Goal: Can you quote the records below in full, word for word?

Saved entries:
————
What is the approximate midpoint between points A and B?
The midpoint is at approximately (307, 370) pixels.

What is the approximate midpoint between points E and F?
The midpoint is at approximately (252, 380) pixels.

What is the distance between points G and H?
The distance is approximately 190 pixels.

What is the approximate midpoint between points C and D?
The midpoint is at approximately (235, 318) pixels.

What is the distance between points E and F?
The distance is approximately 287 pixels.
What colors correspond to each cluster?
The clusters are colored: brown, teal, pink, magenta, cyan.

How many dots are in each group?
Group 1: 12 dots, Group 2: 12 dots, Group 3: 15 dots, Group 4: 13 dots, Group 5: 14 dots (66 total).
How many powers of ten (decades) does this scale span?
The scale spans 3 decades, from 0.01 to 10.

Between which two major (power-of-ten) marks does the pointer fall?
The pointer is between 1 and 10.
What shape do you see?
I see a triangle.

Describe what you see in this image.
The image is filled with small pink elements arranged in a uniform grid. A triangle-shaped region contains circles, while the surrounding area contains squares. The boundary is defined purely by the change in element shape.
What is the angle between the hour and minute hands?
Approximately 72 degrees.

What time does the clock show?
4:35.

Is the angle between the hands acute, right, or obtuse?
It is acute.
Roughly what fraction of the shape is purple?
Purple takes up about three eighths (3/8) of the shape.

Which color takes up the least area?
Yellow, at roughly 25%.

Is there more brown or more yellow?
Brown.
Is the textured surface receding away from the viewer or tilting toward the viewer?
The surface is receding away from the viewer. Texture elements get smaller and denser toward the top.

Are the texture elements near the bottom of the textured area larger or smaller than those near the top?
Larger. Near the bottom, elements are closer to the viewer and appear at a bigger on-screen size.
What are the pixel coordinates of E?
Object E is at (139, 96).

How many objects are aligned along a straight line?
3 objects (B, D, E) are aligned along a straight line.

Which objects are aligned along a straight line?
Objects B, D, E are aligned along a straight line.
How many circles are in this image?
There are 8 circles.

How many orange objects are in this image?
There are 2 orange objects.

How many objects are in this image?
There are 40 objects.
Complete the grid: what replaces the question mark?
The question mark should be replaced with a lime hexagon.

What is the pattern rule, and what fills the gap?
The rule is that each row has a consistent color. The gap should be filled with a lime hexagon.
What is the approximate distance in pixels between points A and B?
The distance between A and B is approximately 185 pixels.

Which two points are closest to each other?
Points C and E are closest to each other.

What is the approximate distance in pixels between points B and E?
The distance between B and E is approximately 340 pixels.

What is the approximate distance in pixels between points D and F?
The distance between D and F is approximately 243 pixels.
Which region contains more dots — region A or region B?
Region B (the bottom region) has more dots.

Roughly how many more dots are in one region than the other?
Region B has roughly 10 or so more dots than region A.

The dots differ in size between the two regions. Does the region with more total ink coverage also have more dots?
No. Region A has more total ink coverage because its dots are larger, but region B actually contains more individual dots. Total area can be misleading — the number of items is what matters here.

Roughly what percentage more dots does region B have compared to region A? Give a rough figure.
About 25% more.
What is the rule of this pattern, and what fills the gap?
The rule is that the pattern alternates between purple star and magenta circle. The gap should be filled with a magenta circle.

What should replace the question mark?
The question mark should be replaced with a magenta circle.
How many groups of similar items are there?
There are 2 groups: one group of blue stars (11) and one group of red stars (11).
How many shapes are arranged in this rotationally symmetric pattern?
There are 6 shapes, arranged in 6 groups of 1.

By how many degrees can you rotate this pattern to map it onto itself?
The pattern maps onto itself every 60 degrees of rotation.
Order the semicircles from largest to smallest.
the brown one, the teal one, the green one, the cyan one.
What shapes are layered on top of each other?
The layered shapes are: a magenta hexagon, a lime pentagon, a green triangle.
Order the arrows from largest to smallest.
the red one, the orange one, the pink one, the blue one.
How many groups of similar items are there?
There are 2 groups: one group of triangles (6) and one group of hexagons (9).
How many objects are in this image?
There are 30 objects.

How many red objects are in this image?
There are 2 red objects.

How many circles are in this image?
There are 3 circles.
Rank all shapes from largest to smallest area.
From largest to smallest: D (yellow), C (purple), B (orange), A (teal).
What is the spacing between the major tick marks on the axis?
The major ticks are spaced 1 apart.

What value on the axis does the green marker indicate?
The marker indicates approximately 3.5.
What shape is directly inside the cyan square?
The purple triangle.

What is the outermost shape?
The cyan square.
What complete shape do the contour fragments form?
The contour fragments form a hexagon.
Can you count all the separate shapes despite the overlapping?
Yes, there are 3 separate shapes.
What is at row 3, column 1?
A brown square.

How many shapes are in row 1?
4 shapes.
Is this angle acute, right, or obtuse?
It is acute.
————
Response below:
What is the approximate midpoint between points A and B?
The midpoint is at approximately (307, 370) pixels.

What is the approximate midpoint between points E and F?
The midpoint is at approximately (252, 380) pixels.

What is the distance between points G and H?
The distance is approximately 190 pixels.

What is the approximate midpoint between points C and D?
The midpoint is at approximately (235, 318) pixels.

What is the distance between points E and F?
The distance is approximately 287 pixels.
What colors correspond to each cluster?
The clusters are colored: brown, teal, pink, magenta, cyan.

How many dots are in each group?
Group 1: 12 dots, Group 2: 12 dots, Group 3: 15 dots, Group 4: 13 dots, Group 5: 14 dots (66 total).
How many powers of ten (decades) does this scale span?
The scale spans 3 decades, from 0.01 to 10.

Between which two major (power-of-ten) marks does the pointer fall?
The pointer is between 1 and 10.
What shape do you see?
I see a triangle.

Describe what you see in this image.
The image is filled with small pink elements arranged in a uniform grid. A triangle-shaped region contains circles, while the surrounding area contains squares. The boundary is defined purely by the change in element shape.
What is the angle between the hour and minute hands?
Approximately 72 degrees.

What time does the clock show?
4:35.

Is the angle between the hands acute, right, or obtuse?
It is acute.
Roughly what fraction of the shape is purple?
Purple takes up about three eighths (3/8) of the shape.

Which color takes up the least area?
Yellow, at roughly 25%.

Is there more brown or more yellow?
Brown.
Is the textured surface receding away from the viewer or tilting toward the viewer?
The surface is receding away from the viewer. Texture elements get smaller and denser toward the top.

Are the texture elements near the bottom of the textured area larger or smaller than those near the top?
Larger. Near the bottom, elements are closer to the viewer and appear at a bigger on-screen size.
What are the pixel coordinates of E?
Object E is at (139, 96).

How many objects are aligned along a straight line?
3 objects (B, D, E) are aligned along a straight line.

Which objects are aligned along a straight line?
Objects B, D, E are aligned along a straight line.
How many circles are in this image?
There are 8 circles.

How many orange objects are in this image?
There are 2 orange objects.

How many objects are in this image?
There are 40 objects.
Complete the grid: what replaces the question mark?
The question mark should be replaced with a lime hexagon.

What is the pattern rule, and what fills the gap?
The rule is that each row has a consistent color. The gap should be filled with a lime hexagon.
What is the approximate distance in pixels between points A and B?
The distance between A and B is approximately 185 pixels.

Which two points are closest to each other?
Points C and E are closest to each other.

What is the approximate distance in pixels between points B and E?
The distance between B and E is approximately 340 pixels.

What is the approximate distance in pixels between points D and F?
The distance between D and F is approximately 243 pixels.
Which region contains more dots — region A or region B?
Region B (the bottom region) has more dots.

Roughly how many more dots are in one region than the other?
Region B has roughly 10 or so more dots than region A.

The dots differ in size between the two regions. Does the region with more total ink coverage also have more dots?
No. Region A has more total ink coverage because its dots are larger, but region B actually contains more individual dots. Total area can be misleading — the number of items is what matters here.

Roughly what percentage more dots does region B have compared to region A? Give a rough figure.
About 25% more.
What is the rule of this pattern, and what fills the gap?
The rule is that the pattern alternates between purple star and magenta circle. The gap should be filled with a magenta circle.

What should replace the question mark?
The question mark should be replaced with a magenta circle.
How many groups of similar items are there?
There are 2 groups: one group of blue stars (11) and one group of red stars (11).
How many shapes are arranged in this rotationally symmetric pattern?
There are 6 shapes, arranged in 6 groups of 1.

By how many degrees can you rotate this pattern to map it onto itself?
The pattern maps onto itself every 60 degrees of rotation.
Order the semicircles from largest to smallest.
the brown one, the teal one, the green one, the cyan one.
What shapes are layered on top of each other?
The layered shapes are: a magenta hexagon, a lime pentagon, a green triangle.
Order the arrows from largest to smallest.
the red one, the orange one, the pink one, the blue one.
How many groups of similar items are there?
There are 2 groups: one group of triangles (6) and one group of hexagons (9).
How many objects are in this image?
There are 30 objects.

How many red objects are in this image?
There are 2 red objects.

How many circles are in this image?
There are 3 circles.
Rank all shapes from largest to smallest area.
From largest to smallest: D (yellow), C (purple), B (orange), A (teal).
What is the spacing between the major tick marks on the axis?
The major ticks are spaced 1 apart.

What value on the axis does the green marker indicate?
The marker indicates approximately 3.5.
What shape is directly inside the cyan square?
The purple triangle.

What is the outermost shape?
The cyan square.
What complete shape do the contour fragments form?
The contour fragments form a hexagon.
Can you count all the separate shapes despite the overlapping?
Yes, there are 3 separate shapes.
What is at row 3, column 1?
A brown square.

How many shapes are in row 1?
4 shapes.
Is this angle acute, right, or obtuse?
It is acute.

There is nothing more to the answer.